Material for this exercise:
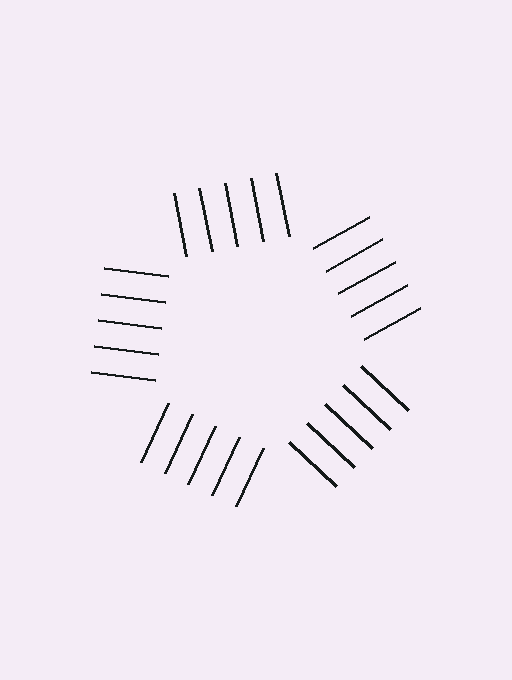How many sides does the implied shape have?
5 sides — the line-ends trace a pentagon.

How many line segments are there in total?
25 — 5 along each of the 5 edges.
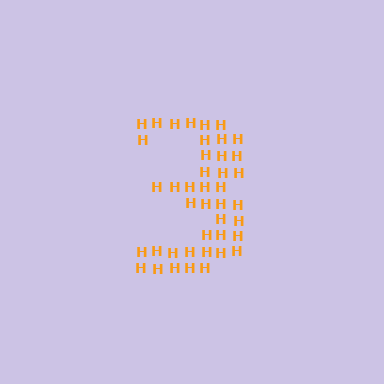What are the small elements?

Problem details:
Omit the pictures and write out the lines above from the one with "How many line segments are there in total?" through the last, unchanged.

Expected output:
How many line segments are there in total?
25 — 5 along each of the 5 edges.
What are the small elements?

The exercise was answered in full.